((
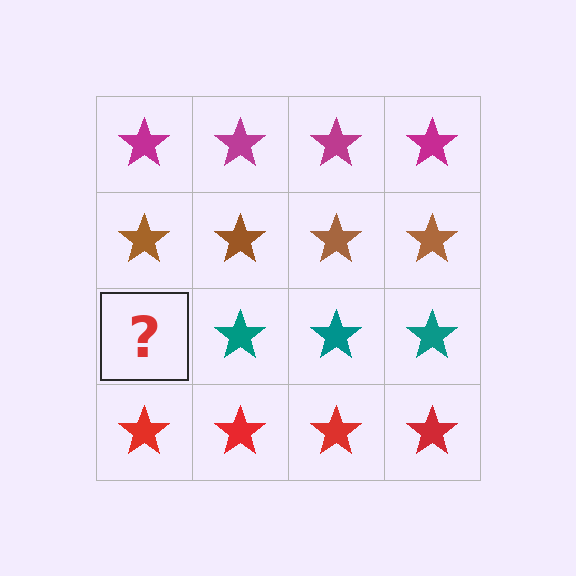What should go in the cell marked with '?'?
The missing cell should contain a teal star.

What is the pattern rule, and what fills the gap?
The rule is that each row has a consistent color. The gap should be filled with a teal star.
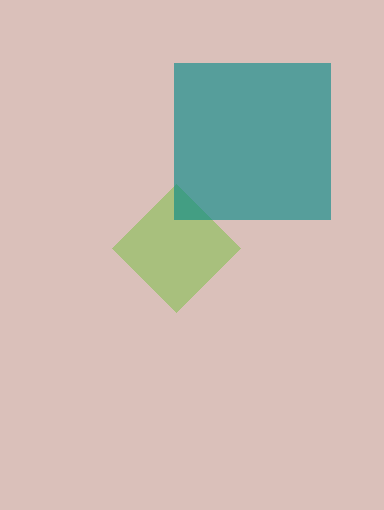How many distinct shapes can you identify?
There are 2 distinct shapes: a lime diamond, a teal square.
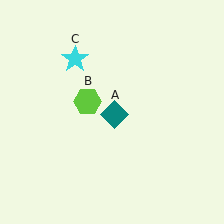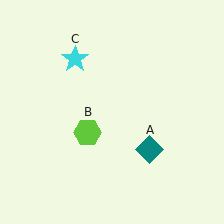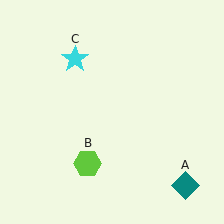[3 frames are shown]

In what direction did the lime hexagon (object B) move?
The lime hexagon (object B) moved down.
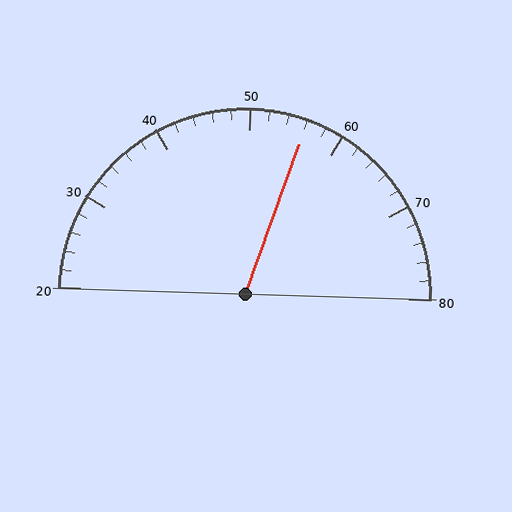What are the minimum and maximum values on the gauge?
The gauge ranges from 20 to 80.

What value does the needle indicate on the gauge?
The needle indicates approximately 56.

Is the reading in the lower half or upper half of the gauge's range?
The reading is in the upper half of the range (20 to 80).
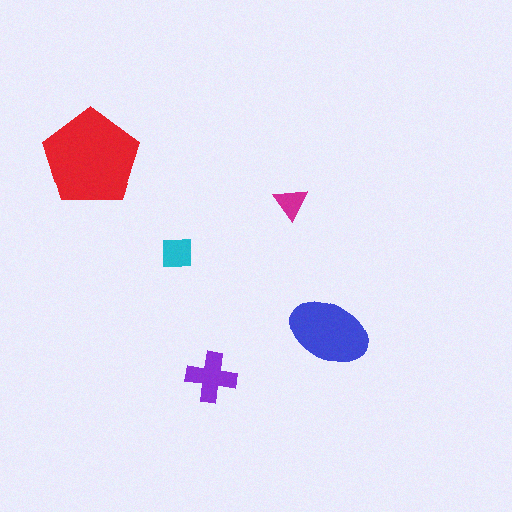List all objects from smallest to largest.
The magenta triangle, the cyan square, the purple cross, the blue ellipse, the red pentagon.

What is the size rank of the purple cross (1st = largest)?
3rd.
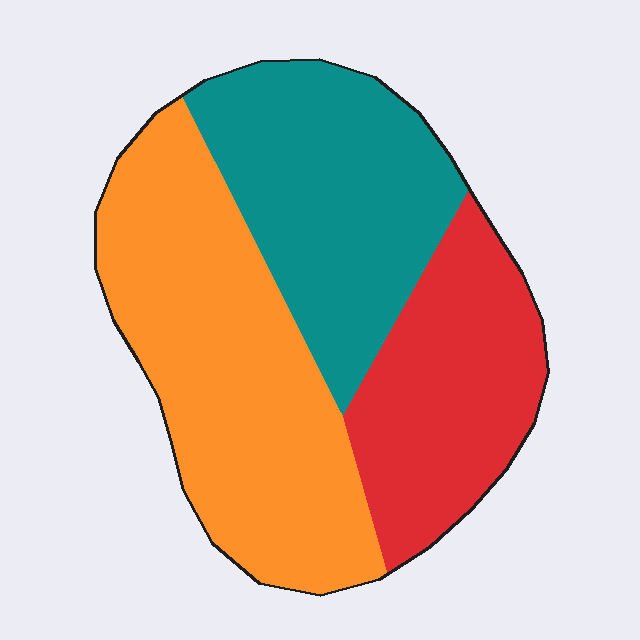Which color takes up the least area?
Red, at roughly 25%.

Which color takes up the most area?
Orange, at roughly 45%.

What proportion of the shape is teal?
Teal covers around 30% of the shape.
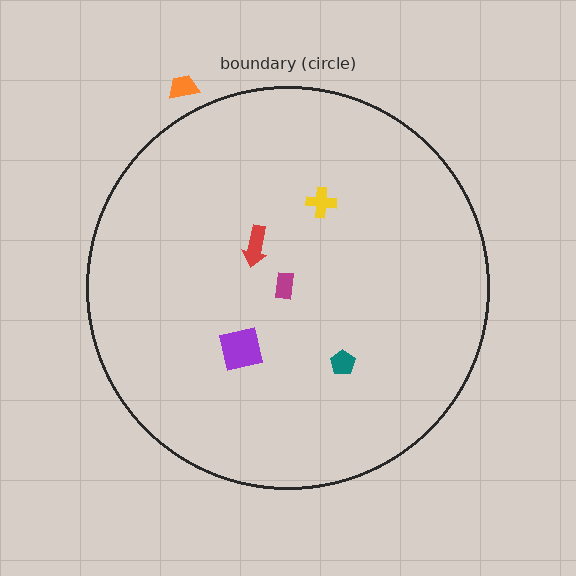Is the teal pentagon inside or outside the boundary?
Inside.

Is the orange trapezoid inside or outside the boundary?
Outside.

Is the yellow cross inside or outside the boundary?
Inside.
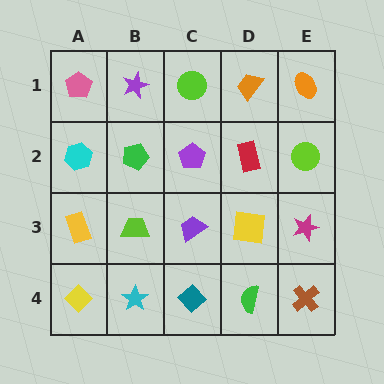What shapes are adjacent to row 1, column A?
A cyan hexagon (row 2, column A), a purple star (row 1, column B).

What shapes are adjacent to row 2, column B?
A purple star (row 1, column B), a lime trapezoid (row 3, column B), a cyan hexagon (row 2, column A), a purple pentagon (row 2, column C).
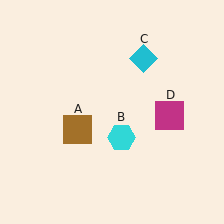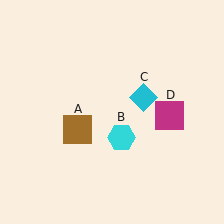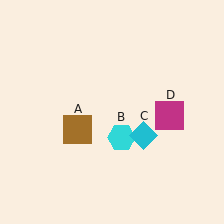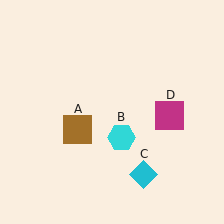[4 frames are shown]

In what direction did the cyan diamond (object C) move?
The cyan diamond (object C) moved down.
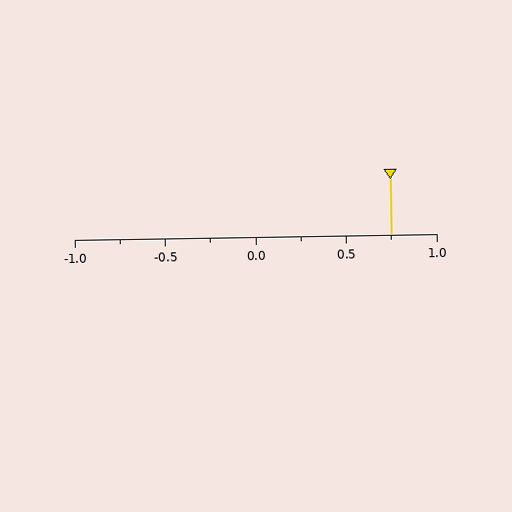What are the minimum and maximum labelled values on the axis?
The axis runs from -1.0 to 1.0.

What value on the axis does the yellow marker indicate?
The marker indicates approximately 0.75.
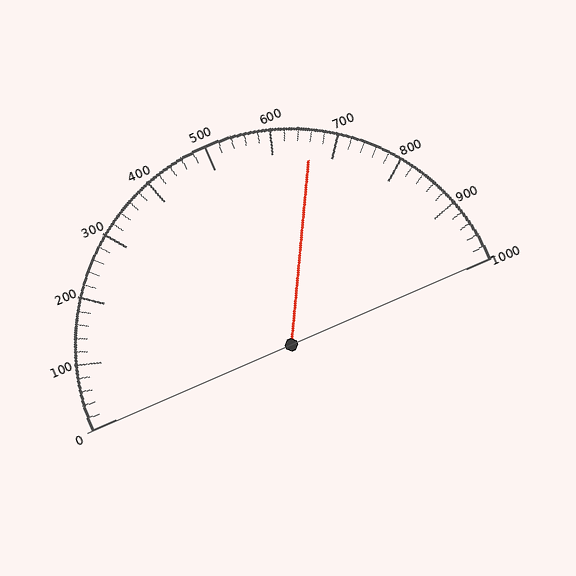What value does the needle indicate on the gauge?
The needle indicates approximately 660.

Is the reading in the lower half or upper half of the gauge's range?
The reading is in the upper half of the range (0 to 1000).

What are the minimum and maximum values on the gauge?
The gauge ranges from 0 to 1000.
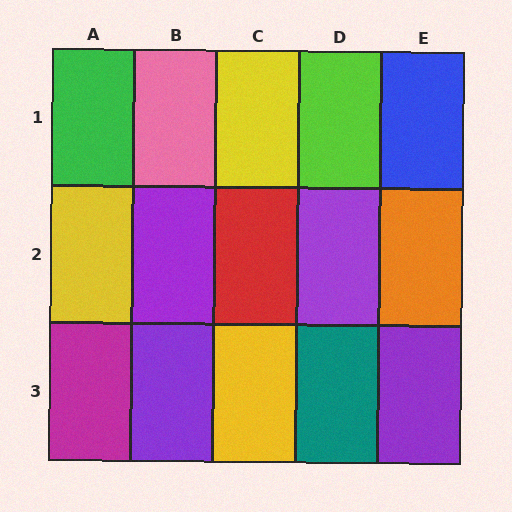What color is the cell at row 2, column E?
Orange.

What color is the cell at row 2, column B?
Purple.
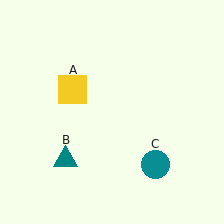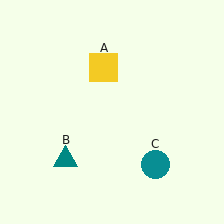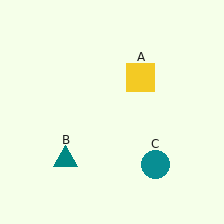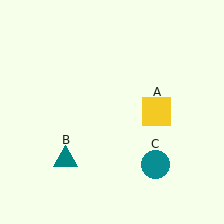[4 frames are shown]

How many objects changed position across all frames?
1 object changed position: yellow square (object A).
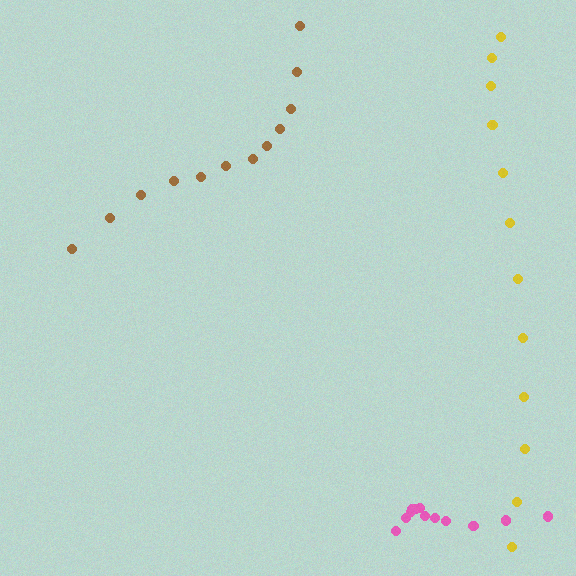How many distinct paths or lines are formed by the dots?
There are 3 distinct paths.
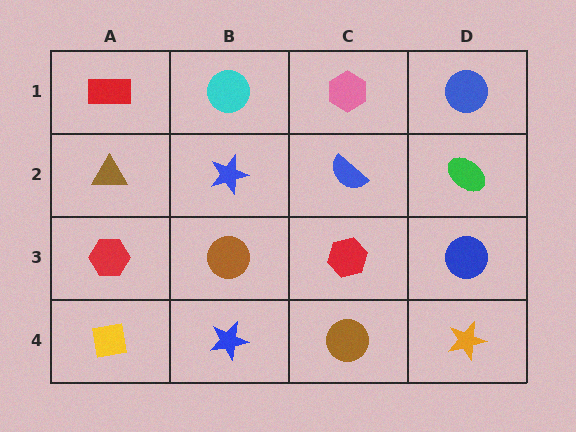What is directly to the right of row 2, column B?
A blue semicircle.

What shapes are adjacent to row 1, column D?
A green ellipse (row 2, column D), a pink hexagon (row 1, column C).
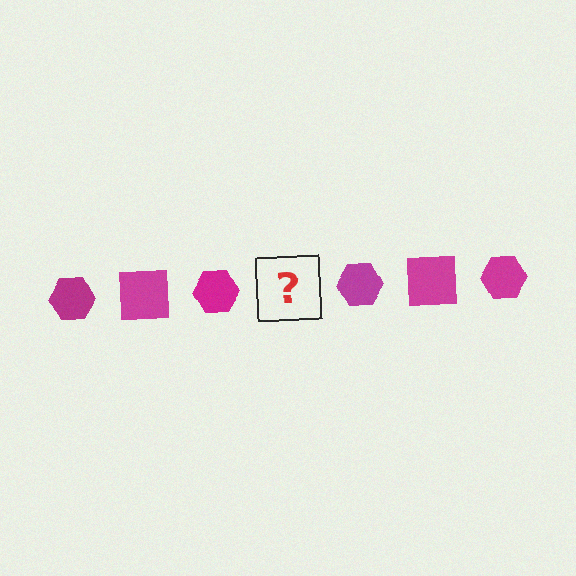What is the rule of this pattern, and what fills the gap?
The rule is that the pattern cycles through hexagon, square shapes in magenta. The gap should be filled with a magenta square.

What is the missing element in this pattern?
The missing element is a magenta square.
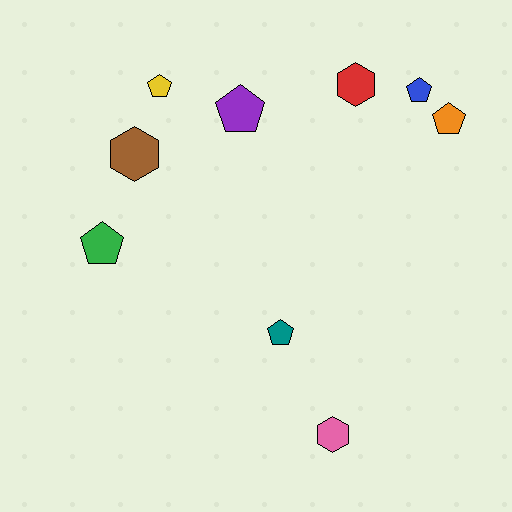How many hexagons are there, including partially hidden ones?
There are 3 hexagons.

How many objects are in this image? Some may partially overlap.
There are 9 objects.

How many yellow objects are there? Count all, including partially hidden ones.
))
• _Stated goal_
Copy the records above exactly, omitting every picture.

• _In response_
What should go in the cell marked with '?'?
The missing cell should contain a teal star.

What is the pattern rule, and what fills the gap?
The rule is that each row has a consistent color. The gap should be filled with a teal star.
How many distinct shapes can you identify?
There are 2 distinct shapes: a lime diamond, a teal square.
[3 frames are shown]

In what direction did the lime hexagon (object B) move?
The lime hexagon (object B) moved down.
What are the minimum and maximum values on the gauge?
The gauge ranges from 20 to 80.

What value does the needle indicate on the gauge?
The needle indicates approximately 56.

Is the reading in the lower half or upper half of the gauge's range?
The reading is in the upper half of the range (20 to 80).
List all objects from smallest to largest.
The magenta triangle, the cyan square, the purple cross, the blue ellipse, the red pentagon.

What is the size rank of the purple cross (1st = largest)?
3rd.
Which color takes up the least area?
Red, at roughly 25%.

Which color takes up the most area?
Orange, at roughly 45%.

What proportion of the shape is teal?
Teal covers around 30% of the shape.
Is the teal pentagon inside or outside the boundary?
Inside.

Is the orange trapezoid inside or outside the boundary?
Outside.

Is the yellow cross inside or outside the boundary?
Inside.
What shapes are adjacent to row 1, column A?
A cyan hexagon (row 2, column A), a purple star (row 1, column B).

What shapes are adjacent to row 2, column B?
A purple star (row 1, column B), a lime trapezoid (row 3, column B), a cyan hexagon (row 2, column A), a purple pentagon (row 2, column C).
[4 frames are shown]

In what direction did the cyan diamond (object C) move?
The cyan diamond (object C) moved down.
What are the minimum and maximum labelled values on the axis?
The axis runs from -1.0 to 1.0.

What value on the axis does the yellow marker indicate?
The marker indicates approximately 0.75.
What value does the needle indicate on the gauge?
The needle indicates approximately 660.

Is the reading in the lower half or upper half of the gauge's range?
The reading is in the upper half of the range (0 to 1000).

What are the minimum and maximum values on the gauge?
The gauge ranges from 0 to 1000.
What color is the cell at row 2, column E?
Orange.

What color is the cell at row 2, column B?
Purple.
[4 frames are shown]

How many objects changed position across all frames?
1 object changed position: yellow square (object A).
How many distinct paths or lines are formed by the dots?
There are 3 distinct paths.
What is directly to the right of row 2, column B?
A blue semicircle.

What shapes are adjacent to row 1, column D?
A green ellipse (row 2, column D), a pink hexagon (row 1, column C).
What is the rule of this pattern, and what fills the gap?
The rule is that the pattern cycles through hexagon, square shapes in magenta. The gap should be filled with a magenta square.

What is the missing element in this pattern?
The missing element is a magenta square.
How many hexagons are there, including partially hidden ones?
There are 3 hexagons.

How many objects are in this image? Some may partially overlap.
There are 9 objects.

How many yellow objects are there? Count all, including partially hidden ones.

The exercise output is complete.